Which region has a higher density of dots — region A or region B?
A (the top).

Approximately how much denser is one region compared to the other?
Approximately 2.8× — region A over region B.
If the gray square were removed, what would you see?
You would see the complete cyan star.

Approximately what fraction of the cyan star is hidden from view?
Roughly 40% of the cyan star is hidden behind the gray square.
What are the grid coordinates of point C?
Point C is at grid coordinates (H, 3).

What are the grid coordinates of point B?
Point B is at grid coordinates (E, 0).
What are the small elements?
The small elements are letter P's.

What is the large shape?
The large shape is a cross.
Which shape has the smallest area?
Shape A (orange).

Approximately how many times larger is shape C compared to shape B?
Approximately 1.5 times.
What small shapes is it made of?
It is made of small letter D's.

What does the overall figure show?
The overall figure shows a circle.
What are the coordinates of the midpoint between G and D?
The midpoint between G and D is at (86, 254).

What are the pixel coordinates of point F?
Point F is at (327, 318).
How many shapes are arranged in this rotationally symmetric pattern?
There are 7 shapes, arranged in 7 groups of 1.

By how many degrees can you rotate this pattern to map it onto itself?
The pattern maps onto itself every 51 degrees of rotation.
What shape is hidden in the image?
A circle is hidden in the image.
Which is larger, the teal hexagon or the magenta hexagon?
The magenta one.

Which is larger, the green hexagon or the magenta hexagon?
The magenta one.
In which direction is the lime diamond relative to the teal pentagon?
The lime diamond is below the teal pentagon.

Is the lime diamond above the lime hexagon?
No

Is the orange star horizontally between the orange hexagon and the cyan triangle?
- - - - -
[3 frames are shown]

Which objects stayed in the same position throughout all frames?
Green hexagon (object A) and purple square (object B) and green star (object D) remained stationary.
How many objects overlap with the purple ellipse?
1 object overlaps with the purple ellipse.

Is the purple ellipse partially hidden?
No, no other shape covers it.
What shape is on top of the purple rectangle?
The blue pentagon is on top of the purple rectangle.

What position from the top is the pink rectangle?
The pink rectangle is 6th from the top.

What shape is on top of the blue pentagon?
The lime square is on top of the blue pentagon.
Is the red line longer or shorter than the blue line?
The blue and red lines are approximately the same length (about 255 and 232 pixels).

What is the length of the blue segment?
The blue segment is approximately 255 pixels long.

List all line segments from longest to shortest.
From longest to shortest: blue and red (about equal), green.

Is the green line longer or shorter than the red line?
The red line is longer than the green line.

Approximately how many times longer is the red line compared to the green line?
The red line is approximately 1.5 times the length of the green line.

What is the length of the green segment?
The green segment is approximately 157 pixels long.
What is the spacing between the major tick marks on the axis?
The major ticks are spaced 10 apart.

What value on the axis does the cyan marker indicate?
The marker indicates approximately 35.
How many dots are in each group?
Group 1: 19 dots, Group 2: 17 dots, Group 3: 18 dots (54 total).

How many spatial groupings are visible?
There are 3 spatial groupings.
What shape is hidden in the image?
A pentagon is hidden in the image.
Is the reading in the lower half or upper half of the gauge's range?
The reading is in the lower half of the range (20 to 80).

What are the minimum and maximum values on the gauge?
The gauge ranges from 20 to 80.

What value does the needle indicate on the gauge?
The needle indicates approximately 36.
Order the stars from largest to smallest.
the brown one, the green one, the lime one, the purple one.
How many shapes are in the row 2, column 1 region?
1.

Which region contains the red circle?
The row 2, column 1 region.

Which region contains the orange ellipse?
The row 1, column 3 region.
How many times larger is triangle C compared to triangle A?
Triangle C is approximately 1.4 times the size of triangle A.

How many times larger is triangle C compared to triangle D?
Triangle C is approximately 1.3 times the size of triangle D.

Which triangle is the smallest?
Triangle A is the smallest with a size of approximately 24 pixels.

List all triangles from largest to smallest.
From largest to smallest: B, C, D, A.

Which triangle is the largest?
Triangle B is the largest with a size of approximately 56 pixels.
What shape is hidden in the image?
- - - - -
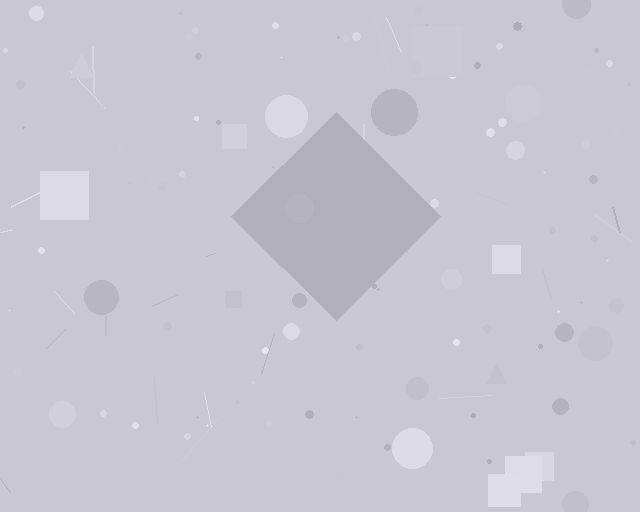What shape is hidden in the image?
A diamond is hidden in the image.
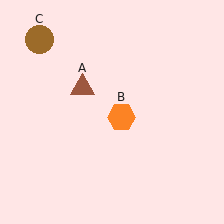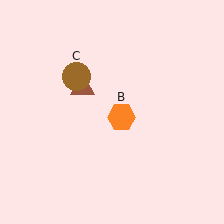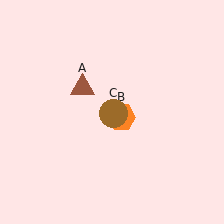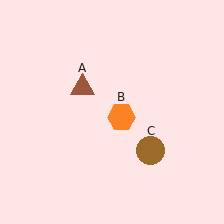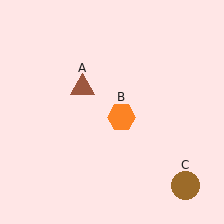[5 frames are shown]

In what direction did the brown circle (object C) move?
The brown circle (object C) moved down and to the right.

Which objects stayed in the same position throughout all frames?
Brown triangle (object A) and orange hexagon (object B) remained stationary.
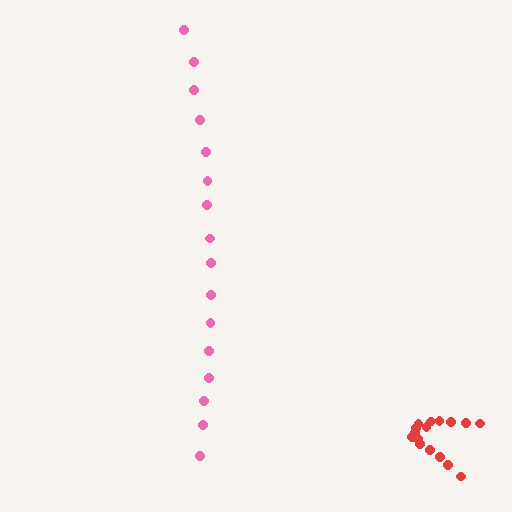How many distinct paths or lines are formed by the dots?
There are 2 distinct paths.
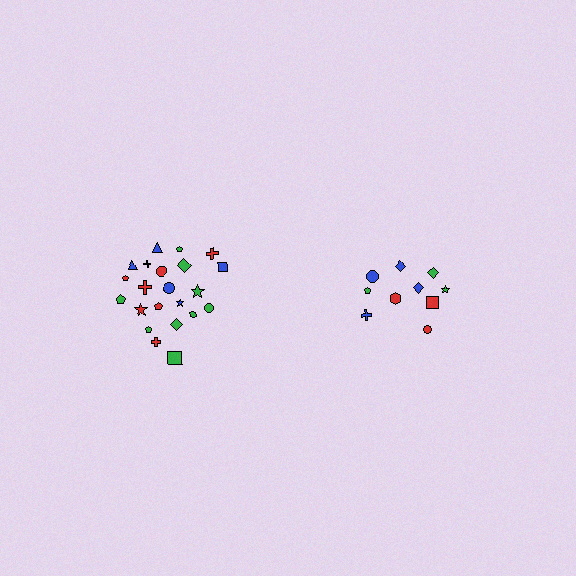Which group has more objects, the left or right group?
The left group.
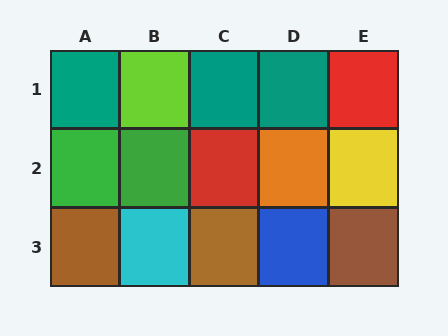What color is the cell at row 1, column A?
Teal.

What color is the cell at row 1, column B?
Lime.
- - - - -
- _Exercise requirements_
Write out again only the lines from the line containing "Is the lime diamond above the lime hexagon?" through the line containing "Is the orange", both included, exactly as they are.

- _In response_
Is the lime diamond above the lime hexagon?
No

Is the orange star horizontally between the orange hexagon and the cyan triangle?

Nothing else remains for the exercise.